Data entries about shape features
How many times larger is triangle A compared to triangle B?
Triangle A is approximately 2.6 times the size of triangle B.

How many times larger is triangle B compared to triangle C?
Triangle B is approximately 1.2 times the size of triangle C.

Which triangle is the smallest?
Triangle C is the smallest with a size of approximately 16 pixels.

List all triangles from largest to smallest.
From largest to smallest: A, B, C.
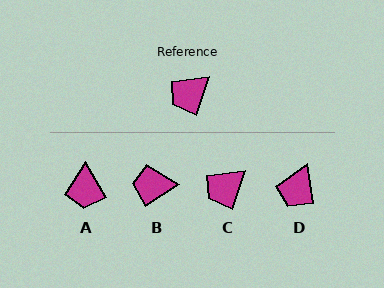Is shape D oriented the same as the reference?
No, it is off by about 28 degrees.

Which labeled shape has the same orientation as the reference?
C.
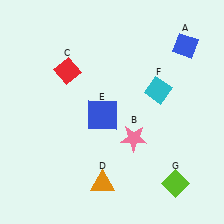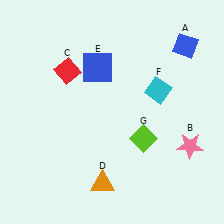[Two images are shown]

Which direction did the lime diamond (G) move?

Aim of the task
Go through the material above and print all of it exactly, except the pictures.

Exercise answer
How many times larger is triangle A compared to triangle B?
Triangle A is approximately 2.6 times the size of triangle B.

How many times larger is triangle B compared to triangle C?
Triangle B is approximately 1.2 times the size of triangle C.

Which triangle is the smallest?
Triangle C is the smallest with a size of approximately 16 pixels.

List all triangles from largest to smallest.
From largest to smallest: A, B, C.
Is shape D oriented the same as the reference?
No, it is off by about 28 degrees.

Which labeled shape has the same orientation as the reference?
C.
[Two images are shown]

Which direction did the lime diamond (G) move?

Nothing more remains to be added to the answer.